[start]

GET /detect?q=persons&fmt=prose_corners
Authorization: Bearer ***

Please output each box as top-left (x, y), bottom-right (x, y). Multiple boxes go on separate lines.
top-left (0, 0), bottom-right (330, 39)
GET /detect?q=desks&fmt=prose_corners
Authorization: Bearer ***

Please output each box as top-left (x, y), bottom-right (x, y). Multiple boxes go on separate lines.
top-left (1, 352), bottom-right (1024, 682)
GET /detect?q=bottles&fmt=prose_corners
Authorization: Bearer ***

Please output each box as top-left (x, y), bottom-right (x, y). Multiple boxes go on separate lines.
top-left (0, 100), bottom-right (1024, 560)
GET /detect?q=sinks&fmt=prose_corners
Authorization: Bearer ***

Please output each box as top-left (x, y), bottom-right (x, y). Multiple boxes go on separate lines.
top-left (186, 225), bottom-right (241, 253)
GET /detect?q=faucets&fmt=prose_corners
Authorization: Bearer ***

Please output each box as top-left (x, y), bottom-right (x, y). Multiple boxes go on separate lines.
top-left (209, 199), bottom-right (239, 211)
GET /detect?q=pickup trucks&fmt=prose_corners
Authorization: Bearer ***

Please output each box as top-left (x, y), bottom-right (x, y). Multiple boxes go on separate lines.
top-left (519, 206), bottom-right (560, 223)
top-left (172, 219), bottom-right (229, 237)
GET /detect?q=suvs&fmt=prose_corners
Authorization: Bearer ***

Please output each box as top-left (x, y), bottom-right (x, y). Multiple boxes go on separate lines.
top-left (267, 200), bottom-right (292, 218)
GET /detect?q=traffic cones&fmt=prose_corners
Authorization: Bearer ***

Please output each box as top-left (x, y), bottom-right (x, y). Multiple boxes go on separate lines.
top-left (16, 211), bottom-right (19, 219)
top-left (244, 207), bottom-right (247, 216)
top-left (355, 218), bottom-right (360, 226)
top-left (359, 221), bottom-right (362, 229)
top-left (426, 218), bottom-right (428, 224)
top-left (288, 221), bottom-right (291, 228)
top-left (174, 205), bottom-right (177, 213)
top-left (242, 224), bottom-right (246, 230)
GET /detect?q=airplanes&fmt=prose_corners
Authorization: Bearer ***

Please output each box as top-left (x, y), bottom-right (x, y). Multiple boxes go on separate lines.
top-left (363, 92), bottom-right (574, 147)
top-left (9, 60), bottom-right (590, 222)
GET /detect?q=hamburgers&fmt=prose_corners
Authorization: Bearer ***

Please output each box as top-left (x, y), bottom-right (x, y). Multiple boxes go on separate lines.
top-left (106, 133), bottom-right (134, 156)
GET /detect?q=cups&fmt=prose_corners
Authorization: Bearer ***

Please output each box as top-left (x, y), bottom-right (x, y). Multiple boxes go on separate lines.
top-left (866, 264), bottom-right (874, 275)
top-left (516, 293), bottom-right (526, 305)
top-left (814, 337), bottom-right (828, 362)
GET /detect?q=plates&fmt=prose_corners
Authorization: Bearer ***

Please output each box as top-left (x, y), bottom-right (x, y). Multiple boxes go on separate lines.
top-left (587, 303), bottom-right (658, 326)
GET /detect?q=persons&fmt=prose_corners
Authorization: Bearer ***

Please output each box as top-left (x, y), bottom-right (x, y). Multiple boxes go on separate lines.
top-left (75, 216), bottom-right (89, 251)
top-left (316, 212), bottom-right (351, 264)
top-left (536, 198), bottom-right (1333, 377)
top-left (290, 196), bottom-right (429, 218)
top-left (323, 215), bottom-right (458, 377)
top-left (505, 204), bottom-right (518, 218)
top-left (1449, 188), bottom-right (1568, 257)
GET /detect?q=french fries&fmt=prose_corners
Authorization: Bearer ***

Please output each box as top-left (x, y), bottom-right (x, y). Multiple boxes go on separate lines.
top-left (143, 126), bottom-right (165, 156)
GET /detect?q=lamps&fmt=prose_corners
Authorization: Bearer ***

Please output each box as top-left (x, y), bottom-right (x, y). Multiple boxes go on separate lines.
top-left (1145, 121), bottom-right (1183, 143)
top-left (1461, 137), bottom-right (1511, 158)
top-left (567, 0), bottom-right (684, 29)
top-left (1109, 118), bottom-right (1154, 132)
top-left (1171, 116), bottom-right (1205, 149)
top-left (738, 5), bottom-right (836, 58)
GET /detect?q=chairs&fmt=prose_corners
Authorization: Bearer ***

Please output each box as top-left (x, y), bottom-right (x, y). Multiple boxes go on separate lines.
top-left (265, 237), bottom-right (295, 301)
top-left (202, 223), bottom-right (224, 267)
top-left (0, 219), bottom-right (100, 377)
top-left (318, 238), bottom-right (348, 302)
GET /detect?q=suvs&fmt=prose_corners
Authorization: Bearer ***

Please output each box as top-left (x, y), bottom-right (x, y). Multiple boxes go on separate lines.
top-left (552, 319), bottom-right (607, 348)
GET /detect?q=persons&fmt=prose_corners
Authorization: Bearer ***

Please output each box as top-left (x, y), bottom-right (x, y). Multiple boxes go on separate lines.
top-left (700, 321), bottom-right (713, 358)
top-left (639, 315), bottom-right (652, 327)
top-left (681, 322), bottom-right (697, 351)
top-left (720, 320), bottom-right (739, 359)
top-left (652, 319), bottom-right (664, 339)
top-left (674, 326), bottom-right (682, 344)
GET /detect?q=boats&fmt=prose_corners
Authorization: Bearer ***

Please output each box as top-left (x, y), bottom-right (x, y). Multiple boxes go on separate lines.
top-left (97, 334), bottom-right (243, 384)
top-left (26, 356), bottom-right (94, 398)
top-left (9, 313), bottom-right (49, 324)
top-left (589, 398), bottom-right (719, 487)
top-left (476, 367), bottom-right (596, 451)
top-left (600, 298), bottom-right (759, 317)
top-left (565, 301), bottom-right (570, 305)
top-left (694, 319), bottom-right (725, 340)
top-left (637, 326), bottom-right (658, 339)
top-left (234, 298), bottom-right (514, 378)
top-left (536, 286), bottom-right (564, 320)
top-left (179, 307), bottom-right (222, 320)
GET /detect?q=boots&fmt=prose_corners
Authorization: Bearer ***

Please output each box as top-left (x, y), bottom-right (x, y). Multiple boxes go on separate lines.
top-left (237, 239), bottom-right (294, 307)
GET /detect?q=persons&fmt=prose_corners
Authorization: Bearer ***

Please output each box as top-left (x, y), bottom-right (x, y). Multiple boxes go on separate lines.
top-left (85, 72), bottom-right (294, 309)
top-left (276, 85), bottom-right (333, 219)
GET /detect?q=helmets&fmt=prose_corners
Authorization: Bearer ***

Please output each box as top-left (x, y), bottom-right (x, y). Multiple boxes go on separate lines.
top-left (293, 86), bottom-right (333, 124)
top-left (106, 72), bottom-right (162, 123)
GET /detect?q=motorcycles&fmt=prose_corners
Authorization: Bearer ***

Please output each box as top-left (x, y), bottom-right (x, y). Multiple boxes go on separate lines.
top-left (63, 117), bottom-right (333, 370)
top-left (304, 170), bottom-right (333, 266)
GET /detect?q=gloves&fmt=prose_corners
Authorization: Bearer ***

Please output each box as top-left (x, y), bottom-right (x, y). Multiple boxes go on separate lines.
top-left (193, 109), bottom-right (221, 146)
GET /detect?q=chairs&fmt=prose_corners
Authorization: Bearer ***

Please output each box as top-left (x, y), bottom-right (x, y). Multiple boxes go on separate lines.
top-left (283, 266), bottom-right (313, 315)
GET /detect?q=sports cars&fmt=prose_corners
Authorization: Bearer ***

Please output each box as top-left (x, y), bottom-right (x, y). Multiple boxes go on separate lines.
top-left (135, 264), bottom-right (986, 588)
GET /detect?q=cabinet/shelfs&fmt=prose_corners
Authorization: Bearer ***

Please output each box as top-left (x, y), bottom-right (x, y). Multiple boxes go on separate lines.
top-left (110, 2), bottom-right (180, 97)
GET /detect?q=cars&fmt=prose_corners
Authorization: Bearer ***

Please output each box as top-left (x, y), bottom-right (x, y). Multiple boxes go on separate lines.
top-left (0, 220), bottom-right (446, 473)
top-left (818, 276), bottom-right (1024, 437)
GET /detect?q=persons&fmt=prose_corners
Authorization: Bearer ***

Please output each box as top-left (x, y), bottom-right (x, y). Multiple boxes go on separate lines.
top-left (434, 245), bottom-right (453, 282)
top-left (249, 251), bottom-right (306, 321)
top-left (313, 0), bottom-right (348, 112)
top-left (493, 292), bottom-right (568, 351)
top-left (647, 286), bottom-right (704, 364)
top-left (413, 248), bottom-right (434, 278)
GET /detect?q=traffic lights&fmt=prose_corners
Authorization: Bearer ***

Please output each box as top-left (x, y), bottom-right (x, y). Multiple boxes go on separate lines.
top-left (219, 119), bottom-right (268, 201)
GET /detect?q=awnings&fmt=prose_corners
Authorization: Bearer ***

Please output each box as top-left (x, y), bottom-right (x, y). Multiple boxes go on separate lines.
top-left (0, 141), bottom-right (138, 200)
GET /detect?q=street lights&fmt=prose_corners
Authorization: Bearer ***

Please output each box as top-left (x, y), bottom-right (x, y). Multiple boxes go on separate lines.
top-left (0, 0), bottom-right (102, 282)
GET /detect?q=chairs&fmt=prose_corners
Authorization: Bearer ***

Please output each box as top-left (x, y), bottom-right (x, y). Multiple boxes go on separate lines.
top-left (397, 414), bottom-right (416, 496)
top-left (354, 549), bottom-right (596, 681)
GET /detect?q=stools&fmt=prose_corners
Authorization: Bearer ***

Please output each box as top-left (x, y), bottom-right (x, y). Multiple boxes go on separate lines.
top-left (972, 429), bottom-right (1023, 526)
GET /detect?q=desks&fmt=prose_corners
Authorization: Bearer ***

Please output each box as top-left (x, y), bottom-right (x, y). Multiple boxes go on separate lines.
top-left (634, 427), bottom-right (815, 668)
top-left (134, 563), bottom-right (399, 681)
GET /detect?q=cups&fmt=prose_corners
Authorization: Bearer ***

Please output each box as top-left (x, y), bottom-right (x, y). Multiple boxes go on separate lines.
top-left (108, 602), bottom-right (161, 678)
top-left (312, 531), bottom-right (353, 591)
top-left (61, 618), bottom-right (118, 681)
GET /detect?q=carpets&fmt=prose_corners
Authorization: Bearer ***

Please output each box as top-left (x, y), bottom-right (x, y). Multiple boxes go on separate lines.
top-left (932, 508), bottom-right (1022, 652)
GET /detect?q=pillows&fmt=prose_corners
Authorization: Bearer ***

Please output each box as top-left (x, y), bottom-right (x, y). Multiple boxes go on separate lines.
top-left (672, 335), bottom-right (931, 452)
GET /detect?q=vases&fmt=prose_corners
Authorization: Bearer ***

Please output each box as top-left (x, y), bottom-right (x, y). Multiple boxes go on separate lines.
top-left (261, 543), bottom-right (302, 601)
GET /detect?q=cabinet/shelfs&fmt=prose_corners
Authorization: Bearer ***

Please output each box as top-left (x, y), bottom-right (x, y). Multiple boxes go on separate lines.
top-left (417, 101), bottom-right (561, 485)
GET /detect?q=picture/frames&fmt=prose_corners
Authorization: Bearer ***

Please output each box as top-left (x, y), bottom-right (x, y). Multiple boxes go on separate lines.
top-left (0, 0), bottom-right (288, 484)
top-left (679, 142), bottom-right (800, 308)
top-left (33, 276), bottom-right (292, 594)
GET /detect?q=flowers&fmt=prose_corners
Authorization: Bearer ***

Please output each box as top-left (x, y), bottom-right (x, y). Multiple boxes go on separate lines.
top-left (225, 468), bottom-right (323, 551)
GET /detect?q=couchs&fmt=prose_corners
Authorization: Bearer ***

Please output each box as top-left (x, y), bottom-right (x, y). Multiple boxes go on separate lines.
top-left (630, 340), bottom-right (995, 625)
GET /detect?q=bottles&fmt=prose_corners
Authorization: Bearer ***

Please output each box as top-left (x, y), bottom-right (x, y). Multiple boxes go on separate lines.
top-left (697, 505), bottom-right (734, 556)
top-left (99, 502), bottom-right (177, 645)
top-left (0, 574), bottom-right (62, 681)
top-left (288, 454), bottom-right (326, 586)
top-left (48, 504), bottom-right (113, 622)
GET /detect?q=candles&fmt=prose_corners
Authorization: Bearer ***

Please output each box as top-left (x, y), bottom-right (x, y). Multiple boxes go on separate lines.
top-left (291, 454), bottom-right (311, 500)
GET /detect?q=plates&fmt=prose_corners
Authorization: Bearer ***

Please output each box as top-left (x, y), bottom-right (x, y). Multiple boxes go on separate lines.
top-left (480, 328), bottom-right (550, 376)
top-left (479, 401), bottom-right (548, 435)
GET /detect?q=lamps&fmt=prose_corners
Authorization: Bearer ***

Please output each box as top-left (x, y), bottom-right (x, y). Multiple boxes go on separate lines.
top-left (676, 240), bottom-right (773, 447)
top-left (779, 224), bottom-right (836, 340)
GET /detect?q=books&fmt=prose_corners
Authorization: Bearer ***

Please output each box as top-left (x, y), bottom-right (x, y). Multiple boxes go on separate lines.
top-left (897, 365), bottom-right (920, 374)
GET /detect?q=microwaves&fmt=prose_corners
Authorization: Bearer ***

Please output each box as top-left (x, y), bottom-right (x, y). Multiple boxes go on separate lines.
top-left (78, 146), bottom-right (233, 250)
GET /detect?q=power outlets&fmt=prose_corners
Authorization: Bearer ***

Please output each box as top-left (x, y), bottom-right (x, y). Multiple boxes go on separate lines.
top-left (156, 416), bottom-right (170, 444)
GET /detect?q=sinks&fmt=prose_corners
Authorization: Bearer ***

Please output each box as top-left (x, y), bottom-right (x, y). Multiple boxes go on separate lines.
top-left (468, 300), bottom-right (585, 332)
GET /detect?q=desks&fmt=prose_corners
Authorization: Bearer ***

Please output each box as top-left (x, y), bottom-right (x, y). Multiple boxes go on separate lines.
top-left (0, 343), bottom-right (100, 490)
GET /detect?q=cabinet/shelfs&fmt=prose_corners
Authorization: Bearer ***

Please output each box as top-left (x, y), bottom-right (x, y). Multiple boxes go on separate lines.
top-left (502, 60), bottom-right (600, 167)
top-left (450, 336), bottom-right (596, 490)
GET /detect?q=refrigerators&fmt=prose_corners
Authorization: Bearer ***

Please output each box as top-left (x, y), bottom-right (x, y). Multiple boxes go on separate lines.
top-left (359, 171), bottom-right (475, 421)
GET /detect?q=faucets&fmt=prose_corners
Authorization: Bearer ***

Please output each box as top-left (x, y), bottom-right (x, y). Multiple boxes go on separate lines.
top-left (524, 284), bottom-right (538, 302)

[end]

• [Required task]: Locate every line in the entries above that contains the word "traffic" and copy each of those lines.

• [Reply]:
GET /detect?q=traffic cones&fmt=prose_corners
GET /detect?q=traffic lights&fmt=prose_corners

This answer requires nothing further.